## The problem
Reproduce every line of the material below, but drop the pictures.

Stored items
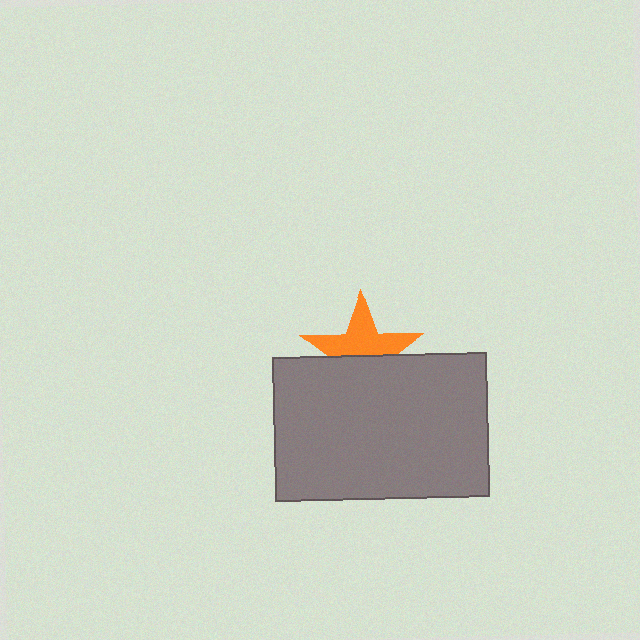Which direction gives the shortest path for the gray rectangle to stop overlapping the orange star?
Moving down gives the shortest separation.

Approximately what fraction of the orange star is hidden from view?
Roughly 46% of the orange star is hidden behind the gray rectangle.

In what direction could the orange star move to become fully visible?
The orange star could move up. That would shift it out from behind the gray rectangle entirely.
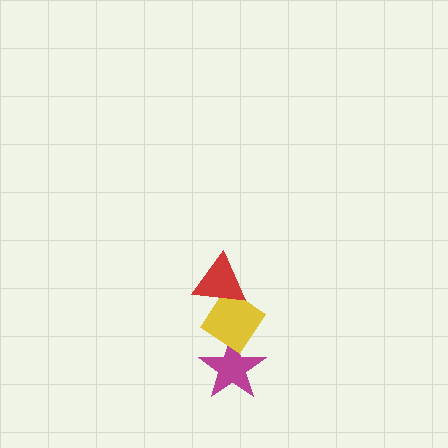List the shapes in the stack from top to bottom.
From top to bottom: the red triangle, the yellow diamond, the magenta star.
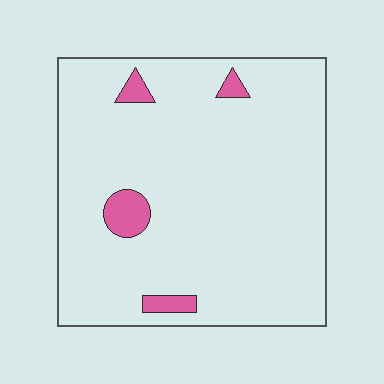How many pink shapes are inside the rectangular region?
4.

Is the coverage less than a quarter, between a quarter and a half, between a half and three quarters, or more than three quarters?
Less than a quarter.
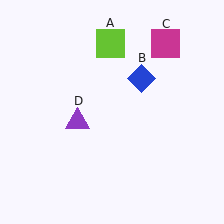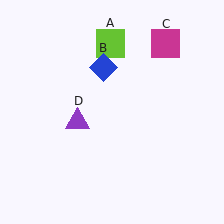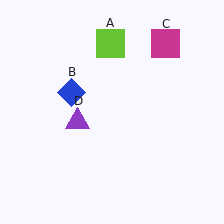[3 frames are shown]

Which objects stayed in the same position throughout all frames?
Lime square (object A) and magenta square (object C) and purple triangle (object D) remained stationary.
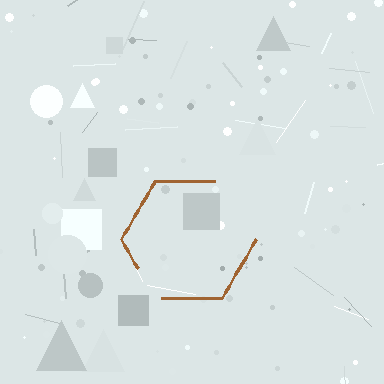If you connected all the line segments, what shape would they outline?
They would outline a hexagon.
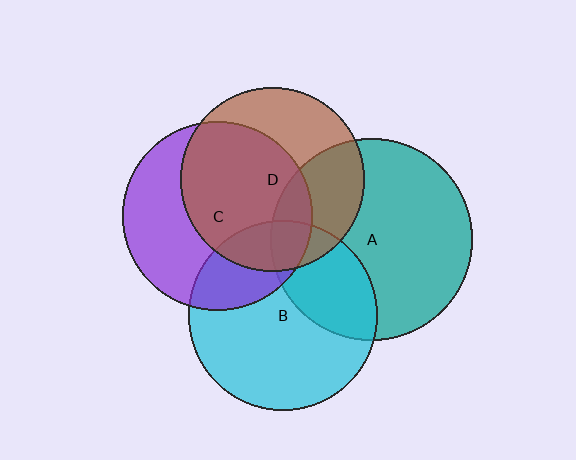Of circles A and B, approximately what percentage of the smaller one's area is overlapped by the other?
Approximately 30%.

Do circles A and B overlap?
Yes.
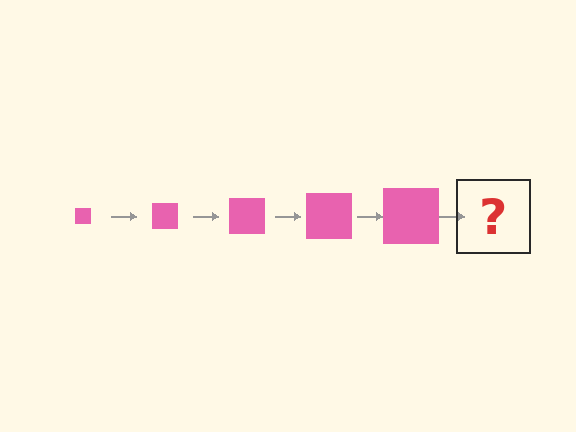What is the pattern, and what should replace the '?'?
The pattern is that the square gets progressively larger each step. The '?' should be a pink square, larger than the previous one.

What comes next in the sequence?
The next element should be a pink square, larger than the previous one.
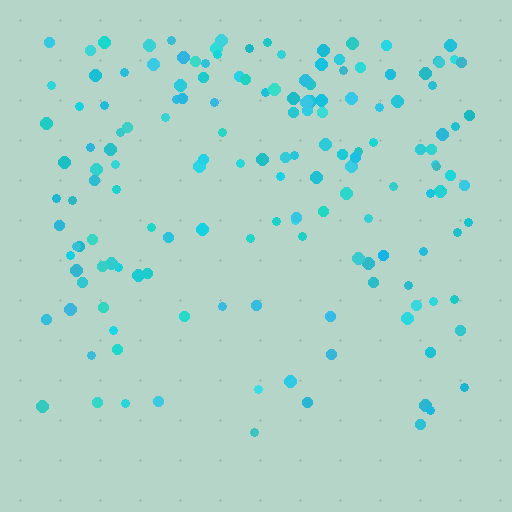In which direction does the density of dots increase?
From bottom to top, with the top side densest.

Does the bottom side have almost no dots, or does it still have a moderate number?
Still a moderate number, just noticeably fewer than the top.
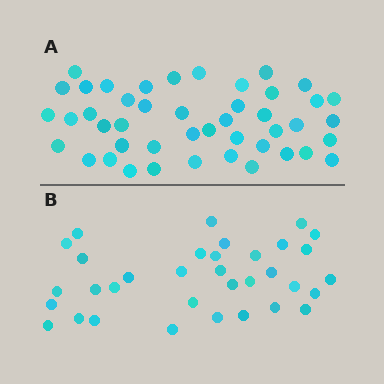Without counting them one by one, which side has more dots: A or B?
Region A (the top region) has more dots.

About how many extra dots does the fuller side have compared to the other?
Region A has roughly 12 or so more dots than region B.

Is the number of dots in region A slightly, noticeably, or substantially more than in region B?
Region A has noticeably more, but not dramatically so. The ratio is roughly 1.3 to 1.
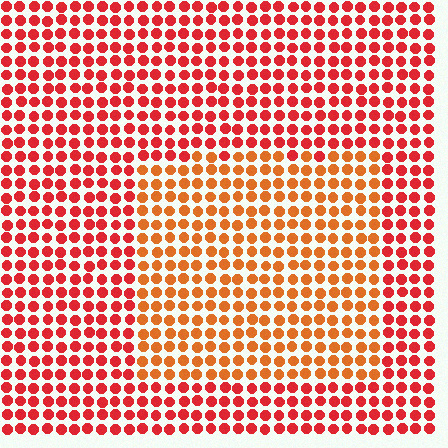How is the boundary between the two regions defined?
The boundary is defined purely by a slight shift in hue (about 28 degrees). Spacing, size, and orientation are identical on both sides.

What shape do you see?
I see a rectangle.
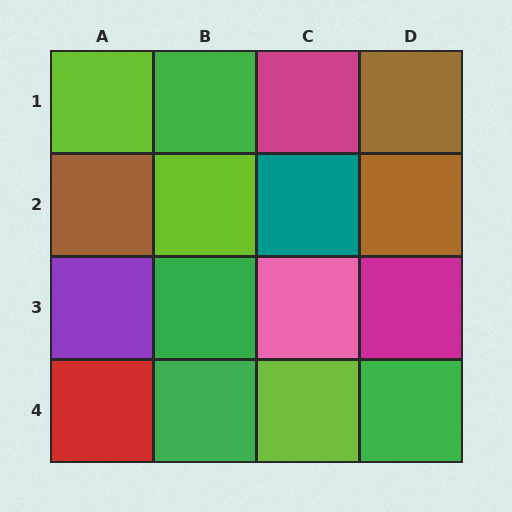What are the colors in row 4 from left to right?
Red, green, lime, green.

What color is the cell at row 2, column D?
Brown.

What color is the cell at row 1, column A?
Lime.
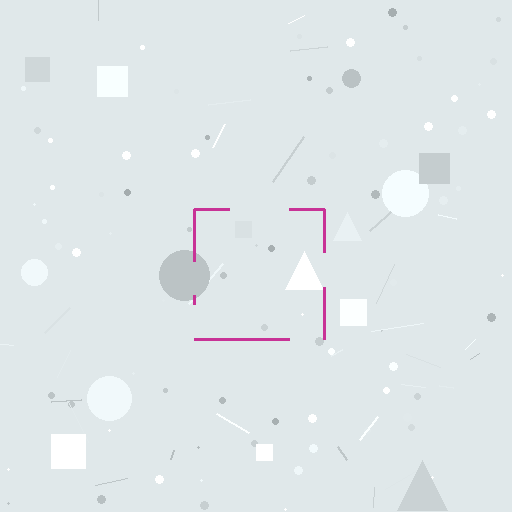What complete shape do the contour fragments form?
The contour fragments form a square.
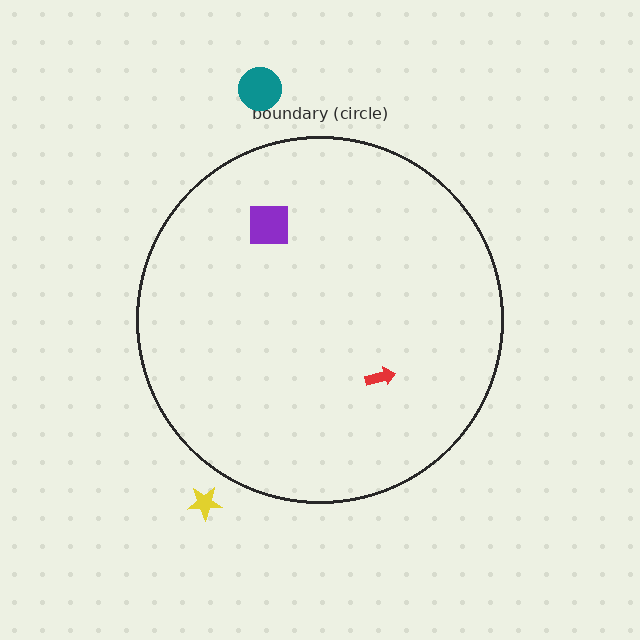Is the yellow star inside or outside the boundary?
Outside.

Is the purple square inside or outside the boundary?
Inside.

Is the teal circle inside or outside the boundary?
Outside.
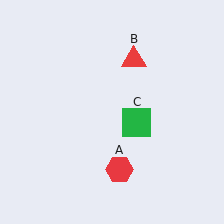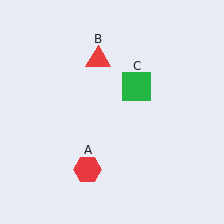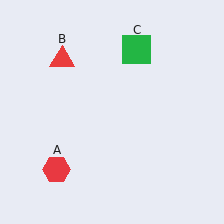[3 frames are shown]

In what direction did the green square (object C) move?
The green square (object C) moved up.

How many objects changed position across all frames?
3 objects changed position: red hexagon (object A), red triangle (object B), green square (object C).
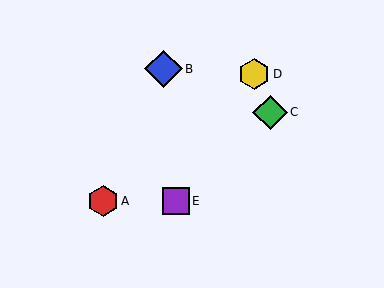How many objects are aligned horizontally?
2 objects (A, E) are aligned horizontally.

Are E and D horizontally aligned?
No, E is at y≈201 and D is at y≈74.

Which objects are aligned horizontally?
Objects A, E are aligned horizontally.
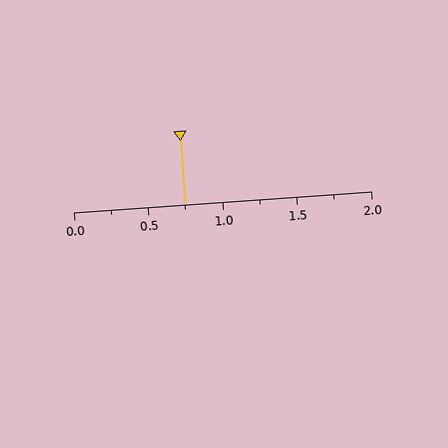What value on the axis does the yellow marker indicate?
The marker indicates approximately 0.75.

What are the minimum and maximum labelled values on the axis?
The axis runs from 0.0 to 2.0.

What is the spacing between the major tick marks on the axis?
The major ticks are spaced 0.5 apart.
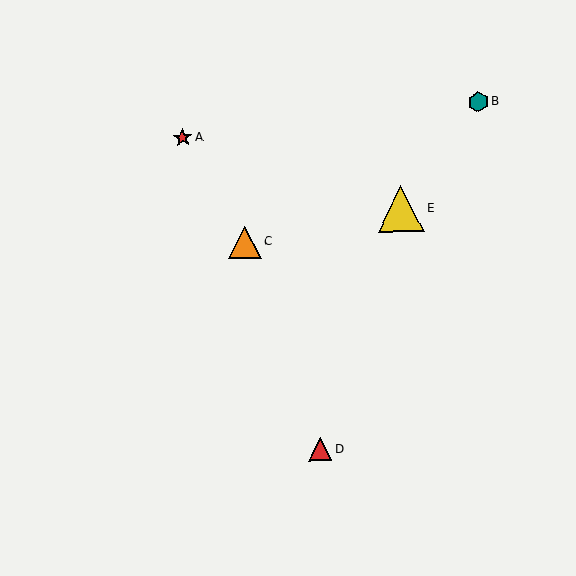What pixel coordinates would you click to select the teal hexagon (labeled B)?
Click at (478, 102) to select the teal hexagon B.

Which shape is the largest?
The yellow triangle (labeled E) is the largest.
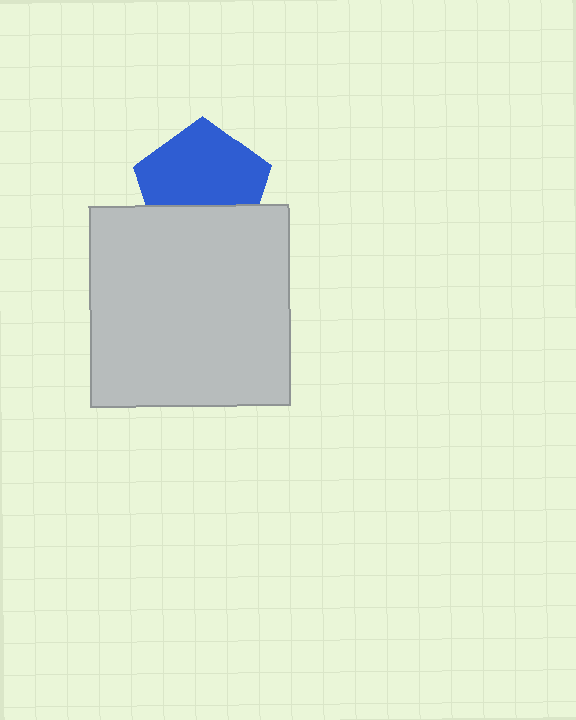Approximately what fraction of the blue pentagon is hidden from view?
Roughly 35% of the blue pentagon is hidden behind the light gray square.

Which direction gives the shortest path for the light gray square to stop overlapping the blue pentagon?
Moving down gives the shortest separation.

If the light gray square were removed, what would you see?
You would see the complete blue pentagon.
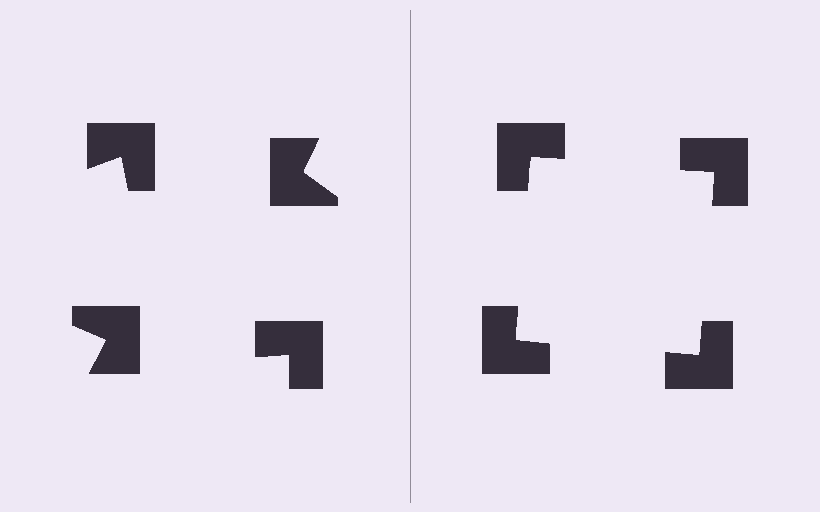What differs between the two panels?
The notched squares are positioned identically on both sides; only the wedge orientations differ. On the right they align to a square; on the left they are misaligned.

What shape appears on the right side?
An illusory square.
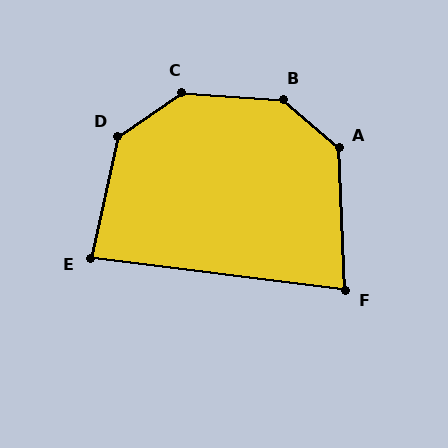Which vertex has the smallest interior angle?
F, at approximately 81 degrees.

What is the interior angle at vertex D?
Approximately 137 degrees (obtuse).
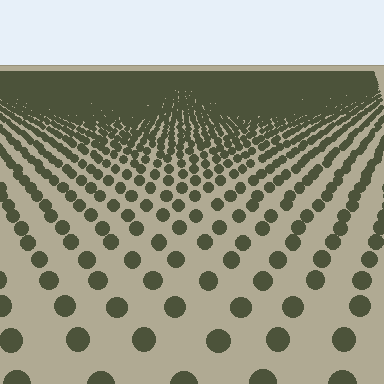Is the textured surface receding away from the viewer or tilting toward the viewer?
The surface is receding away from the viewer. Texture elements get smaller and denser toward the top.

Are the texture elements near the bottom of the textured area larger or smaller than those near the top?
Larger. Near the bottom, elements are closer to the viewer and appear at a bigger on-screen size.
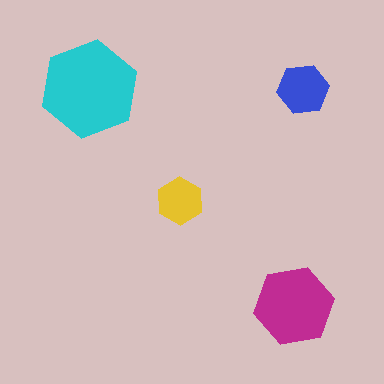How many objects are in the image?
There are 4 objects in the image.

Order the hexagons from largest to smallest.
the cyan one, the magenta one, the blue one, the yellow one.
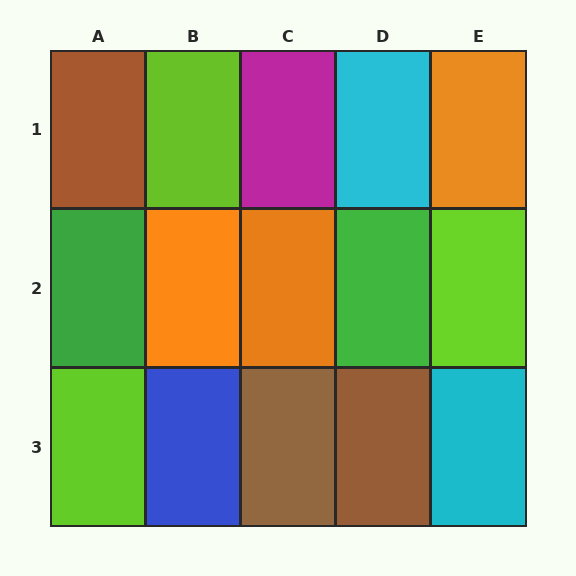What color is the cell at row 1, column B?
Lime.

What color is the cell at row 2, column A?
Green.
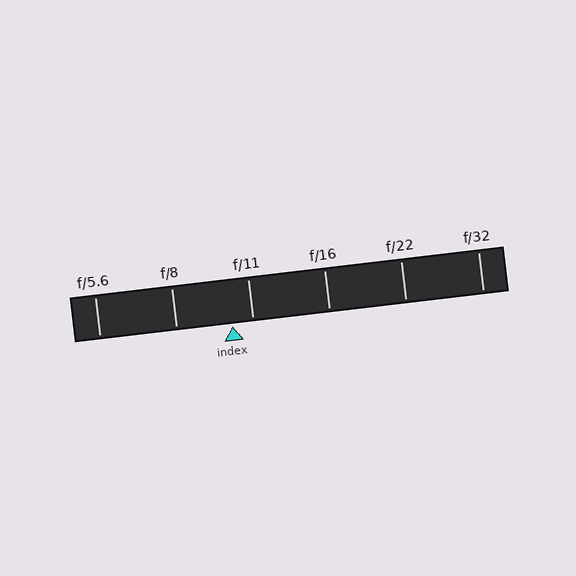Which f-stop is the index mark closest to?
The index mark is closest to f/11.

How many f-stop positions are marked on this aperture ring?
There are 6 f-stop positions marked.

## Task result
Which direction gives the shortest path for the gray rectangle to stop overlapping the orange star?
Moving down gives the shortest separation.

Approximately what fraction of the orange star is hidden from view?
Roughly 46% of the orange star is hidden behind the gray rectangle.

In what direction could the orange star move to become fully visible?
The orange star could move up. That would shift it out from behind the gray rectangle entirely.
List the shapes in the stack from top to bottom.
From top to bottom: the red triangle, the yellow diamond, the magenta star.
How many pink shapes are inside the rectangular region?
4.

Is the coverage less than a quarter, between a quarter and a half, between a half and three quarters, or more than three quarters?
Less than a quarter.
[3 frames are shown]

Which objects stayed in the same position throughout all frames?
Lime square (object A) and magenta square (object C) and purple triangle (object D) remained stationary.
If you connected all the line segments, what shape would they outline?
They would outline a hexagon.
Of circles A and B, approximately what percentage of the smaller one's area is overlapped by the other?
Approximately 30%.

Do circles A and B overlap?
Yes.
What is the pattern, and what should replace the '?'?
The pattern is that the square gets progressively larger each step. The '?' should be a pink square, larger than the previous one.

What comes next in the sequence?
The next element should be a pink square, larger than the previous one.
In which direction does the density of dots increase?
From bottom to top, with the top side densest.

Does the bottom side have almost no dots, or does it still have a moderate number?
Still a moderate number, just noticeably fewer than the top.
Without counting them one by one, which side has more dots: A or B?
Region A (the top region) has more dots.

About how many extra dots does the fuller side have compared to the other?
Region A has roughly 12 or so more dots than region B.

Is the number of dots in region A slightly, noticeably, or substantially more than in region B?
Region A has noticeably more, but not dramatically so. The ratio is roughly 1.3 to 1.
How is the boundary between the two regions defined?
The boundary is defined purely by a slight shift in hue (about 28 degrees). Spacing, size, and orientation are identical on both sides.

What shape do you see?
I see a rectangle.
What are the colors in row 4 from left to right?
Red, green, lime, green.

What color is the cell at row 2, column D?
Brown.

What color is the cell at row 1, column A?
Lime.
What complete shape do the contour fragments form?
The contour fragments form a square.
Is the yellow star inside or outside the boundary?
Outside.

Is the purple square inside or outside the boundary?
Inside.

Is the teal circle inside or outside the boundary?
Outside.
[3 frames are shown]

In what direction did the green square (object C) move?
The green square (object C) moved up.

How many objects changed position across all frames?
3 objects changed position: red hexagon (object A), red triangle (object B), green square (object C).
How many objects are aligned horizontally?
2 objects (A, E) are aligned horizontally.

Are E and D horizontally aligned?
No, E is at y≈201 and D is at y≈74.

Which objects are aligned horizontally?
Objects A, E are aligned horizontally.
What value on the axis does the yellow marker indicate?
The marker indicates approximately 0.75.

What are the minimum and maximum labelled values on the axis?
The axis runs from 0.0 to 2.0.

What is the spacing between the major tick marks on the axis?
The major ticks are spaced 0.5 apart.
What pixel coordinates would you click to select the teal hexagon (labeled B)?
Click at (478, 102) to select the teal hexagon B.

Which shape is the largest?
The yellow triangle (labeled E) is the largest.
Approximately what fraction of the blue pentagon is hidden from view?
Roughly 35% of the blue pentagon is hidden behind the light gray square.

Which direction gives the shortest path for the light gray square to stop overlapping the blue pentagon?
Moving down gives the shortest separation.

If the light gray square were removed, what would you see?
You would see the complete blue pentagon.
What differs between the two panels?
The notched squares are positioned identically on both sides; only the wedge orientations differ. On the right they align to a square; on the left they are misaligned.

What shape appears on the right side?
An illusory square.
Which vertex has the smallest interior angle?
F, at approximately 81 degrees.

What is the interior angle at vertex D?
Approximately 137 degrees (obtuse).
Is the textured surface receding away from the viewer or tilting toward the viewer?
The surface is receding away from the viewer. Texture elements get smaller and denser toward the top.

Are the texture elements near the bottom of the textured area larger or smaller than those near the top?
Larger. Near the bottom, elements are closer to the viewer and appear at a bigger on-screen size.
How many objects are in the image?
There are 4 objects in the image.

Order the hexagons from largest to smallest.
the cyan one, the magenta one, the blue one, the yellow one.
What color is the cell at row 1, column B?
Lime.

What color is the cell at row 2, column A?
Green.
Which f-stop is the index mark closest to?
The index mark is closest to f/11.

How many f-stop positions are marked on this aperture ring?
There are 6 f-stop positions marked.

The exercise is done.